**What to do:** Only the lines from the one with "How many shapes are in this image?" through the one with "Is this pattern perfectly symmetric?", inclusive, should be echoed exactly; pictures are left out.

**Stored rows:**

= = =

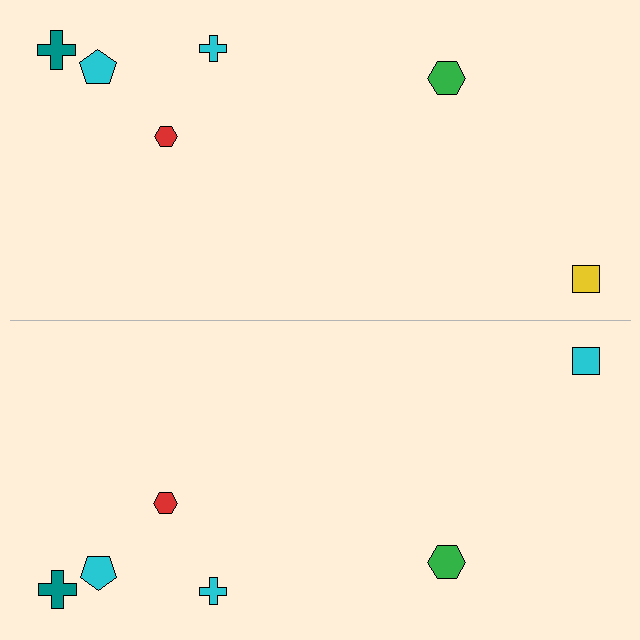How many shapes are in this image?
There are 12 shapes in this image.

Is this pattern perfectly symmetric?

= = =

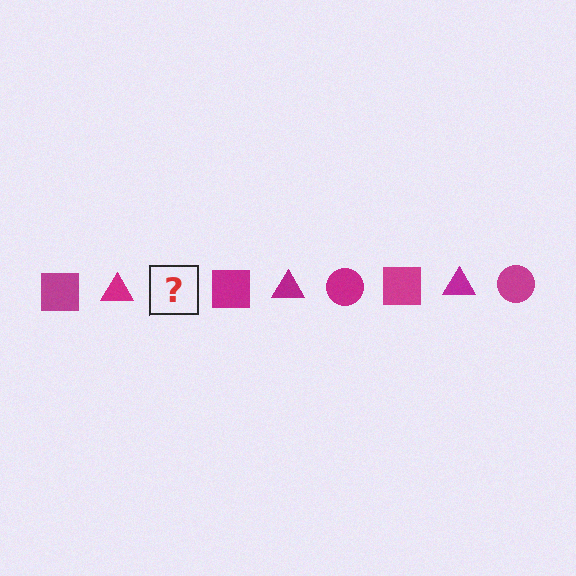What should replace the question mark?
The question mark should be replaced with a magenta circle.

= = =

**The result:**
How many shapes are in this image?
There are 12 shapes in this image.

Is this pattern perfectly symmetric?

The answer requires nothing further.